• [What you will do]:
Output the material below unchanged, apart from leaving out the pictures.

• [Supplied records]:
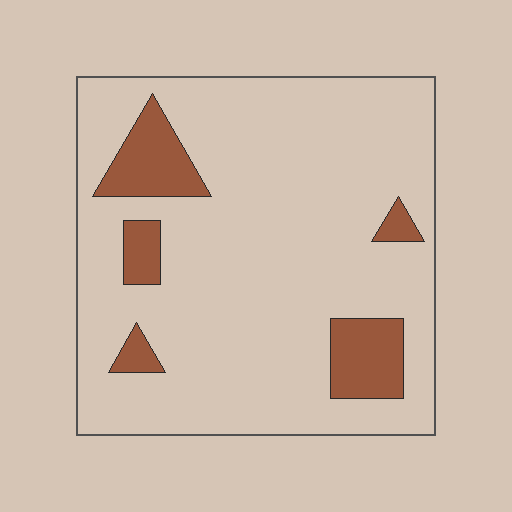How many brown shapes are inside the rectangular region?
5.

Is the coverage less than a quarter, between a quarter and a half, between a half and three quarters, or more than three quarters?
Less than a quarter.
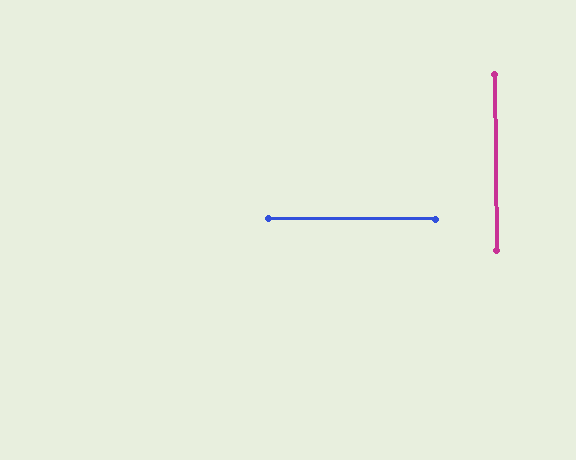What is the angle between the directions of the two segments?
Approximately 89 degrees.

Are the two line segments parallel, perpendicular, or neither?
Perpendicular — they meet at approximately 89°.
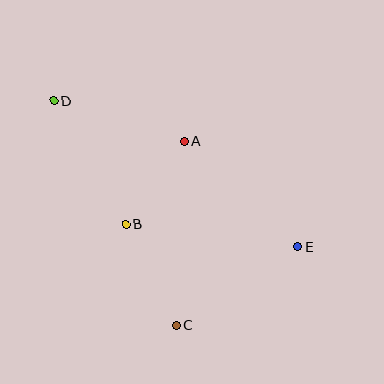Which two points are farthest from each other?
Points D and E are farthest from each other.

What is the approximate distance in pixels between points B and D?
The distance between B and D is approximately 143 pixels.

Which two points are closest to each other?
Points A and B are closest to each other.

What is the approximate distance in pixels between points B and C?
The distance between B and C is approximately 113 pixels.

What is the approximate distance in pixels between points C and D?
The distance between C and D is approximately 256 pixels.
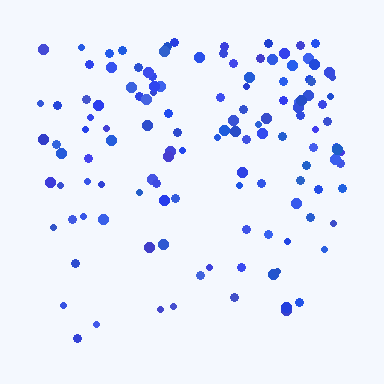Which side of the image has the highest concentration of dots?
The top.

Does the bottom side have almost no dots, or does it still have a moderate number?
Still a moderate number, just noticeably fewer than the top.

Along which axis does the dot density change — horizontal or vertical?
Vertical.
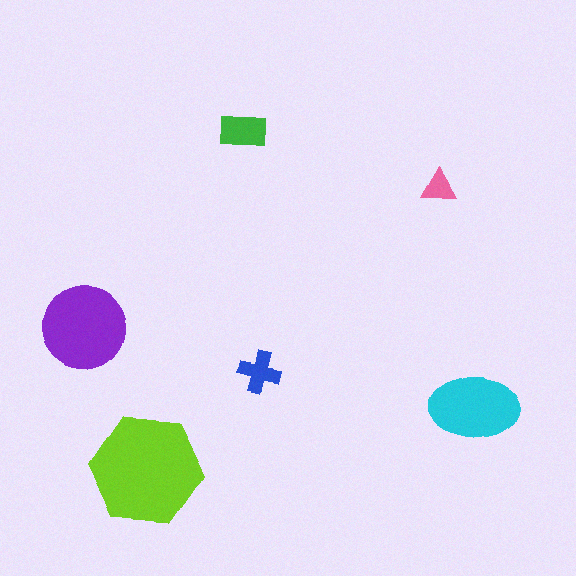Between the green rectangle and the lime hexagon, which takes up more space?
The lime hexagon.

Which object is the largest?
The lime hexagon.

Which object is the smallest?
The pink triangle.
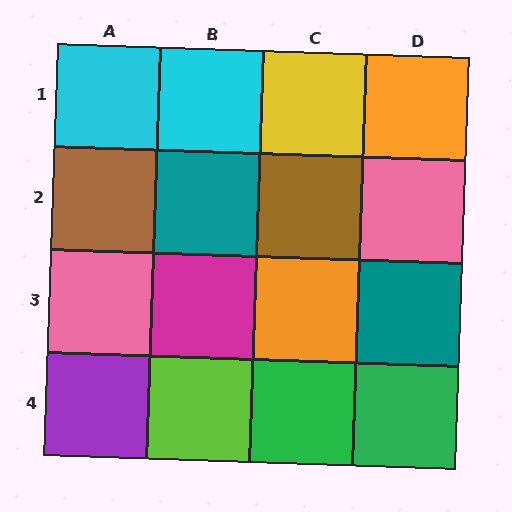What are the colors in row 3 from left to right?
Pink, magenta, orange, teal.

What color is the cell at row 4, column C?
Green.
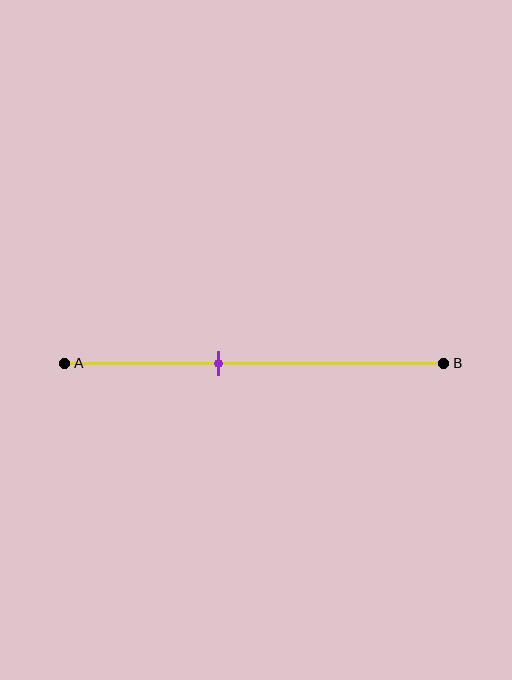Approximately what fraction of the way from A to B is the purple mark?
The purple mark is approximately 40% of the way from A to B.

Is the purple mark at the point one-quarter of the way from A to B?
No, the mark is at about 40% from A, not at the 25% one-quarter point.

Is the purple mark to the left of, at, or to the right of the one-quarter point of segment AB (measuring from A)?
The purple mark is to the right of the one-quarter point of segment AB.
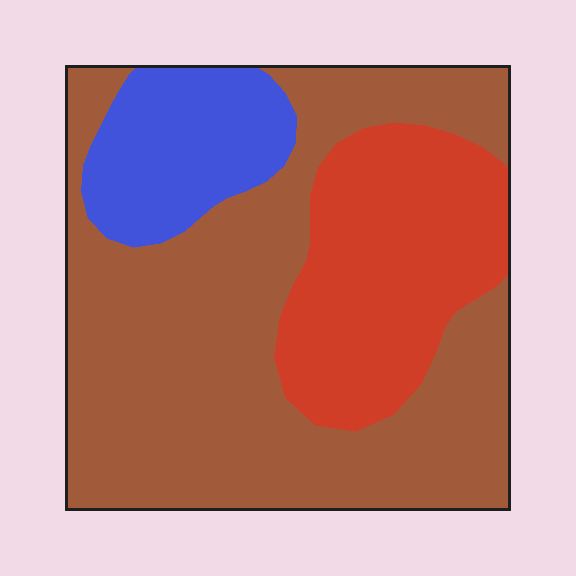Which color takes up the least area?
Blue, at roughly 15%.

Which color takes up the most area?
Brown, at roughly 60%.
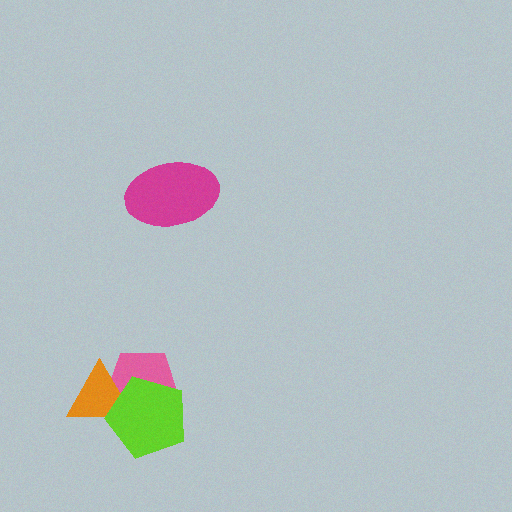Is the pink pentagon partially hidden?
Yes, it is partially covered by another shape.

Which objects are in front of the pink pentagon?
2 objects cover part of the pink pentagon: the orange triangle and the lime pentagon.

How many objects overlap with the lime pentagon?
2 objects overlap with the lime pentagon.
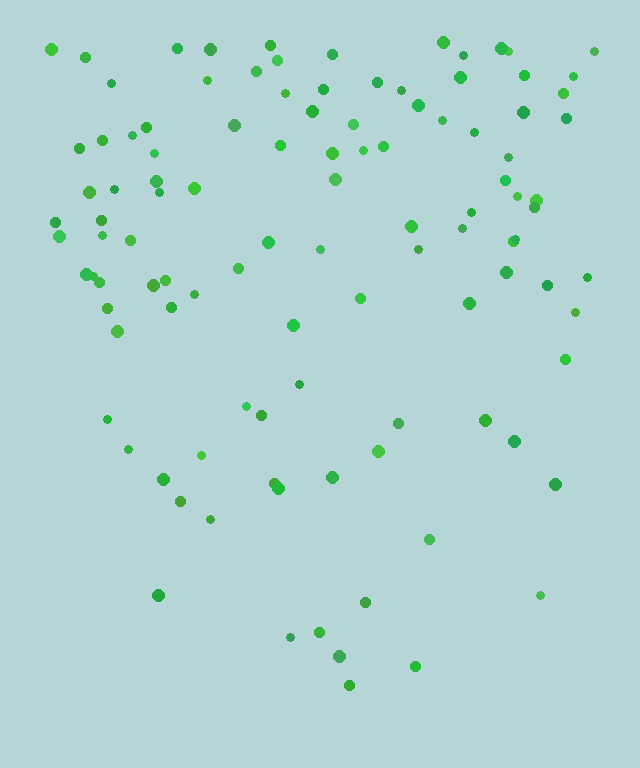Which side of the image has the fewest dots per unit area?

• [Result of the exercise]:
How many brown shapes are inside the rectangular region?
5.

Is the coverage less than a quarter, between a quarter and a half, between a half and three quarters, or more than three quarters?
Less than a quarter.
What is the angle between the directions of the two segments?
Approximately 89 degrees.

Are the two line segments parallel, perpendicular, or neither?
Perpendicular — they meet at approximately 89°.
Which two points are farthest from each other?
Points D and E are farthest from each other.

What is the approximate distance in pixels between points B and D?
The distance between B and D is approximately 143 pixels.

Which two points are closest to each other?
Points A and B are closest to each other.

What is the approximate distance in pixels between points B and C?
The distance between B and C is approximately 113 pixels.

What is the approximate distance in pixels between points C and D?
The distance between C and D is approximately 256 pixels.
Which side of the image has the highest concentration of dots?
The top.

Does the bottom side have almost no dots, or does it still have a moderate number?
Still a moderate number, just noticeably fewer than the top.

Along which axis does the dot density change — horizontal or vertical?
Vertical.
Between the green rectangle and the lime hexagon, which takes up more space?
The lime hexagon.

Which object is the largest?
The lime hexagon.

Which object is the smallest?
The pink triangle.
What are the colors in row 3 from left to right?
Pink, magenta, orange, teal.

What color is the cell at row 4, column C?
Green.
Approximately what fraction of the way from A to B is the purple mark?
The purple mark is approximately 40% of the way from A to B.

Is the purple mark at the point one-quarter of the way from A to B?
No, the mark is at about 40% from A, not at the 25% one-quarter point.

Is the purple mark to the left of, at, or to the right of the one-quarter point of segment AB (measuring from A)?
The purple mark is to the right of the one-quarter point of segment AB.
Which color takes up the least area?
Blue, at roughly 15%.

Which color takes up the most area?
Brown, at roughly 60%.
Is the pink pentagon partially hidden?
Yes, it is partially covered by another shape.

Which objects are in front of the pink pentagon?
2 objects cover part of the pink pentagon: the orange triangle and the lime pentagon.

How many objects overlap with the lime pentagon?
2 objects overlap with the lime pentagon.
Which side of the image has the fewest dots per unit area?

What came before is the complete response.